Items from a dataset
## START
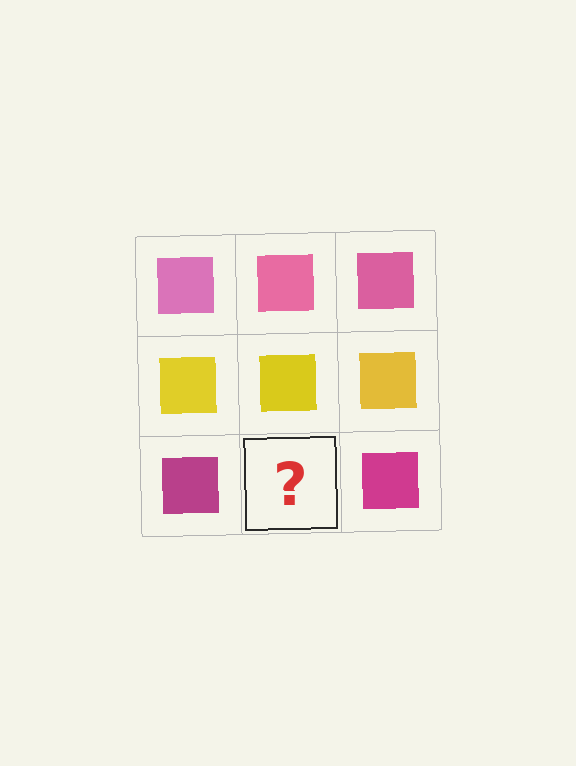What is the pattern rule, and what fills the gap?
The rule is that each row has a consistent color. The gap should be filled with a magenta square.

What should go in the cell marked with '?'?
The missing cell should contain a magenta square.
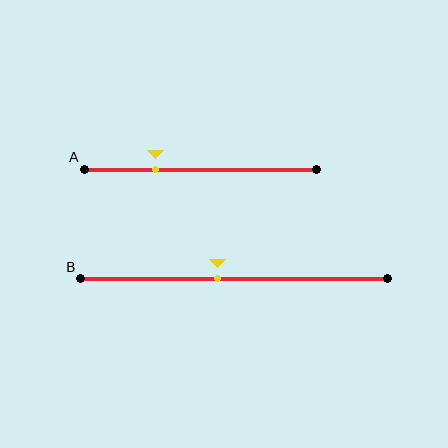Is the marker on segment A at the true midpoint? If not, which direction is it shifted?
No, the marker on segment A is shifted to the left by about 19% of the segment length.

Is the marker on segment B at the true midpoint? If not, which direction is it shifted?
No, the marker on segment B is shifted to the left by about 6% of the segment length.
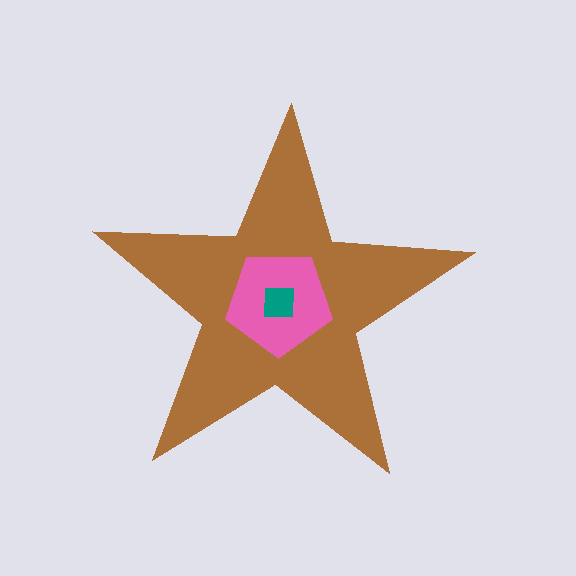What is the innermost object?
The teal square.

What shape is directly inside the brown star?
## END
*GOAL*.
Without the pictures, retype the whole of the material above exactly.

*EXERCISE ANSWER*.
What is the pattern rule, and what fills the gap?
The rule is that each row has a consistent color. The gap should be filled with a magenta square.

What should go in the cell marked with '?'?
The missing cell should contain a magenta square.
Is the marker on segment A at the true midpoint? If not, which direction is it shifted?
No, the marker on segment A is shifted to the left by about 19% of the segment length.

Is the marker on segment B at the true midpoint? If not, which direction is it shifted?
No, the marker on segment B is shifted to the left by about 6% of the segment length.
What is the innermost object?
The teal square.

What shape is directly inside the brown star?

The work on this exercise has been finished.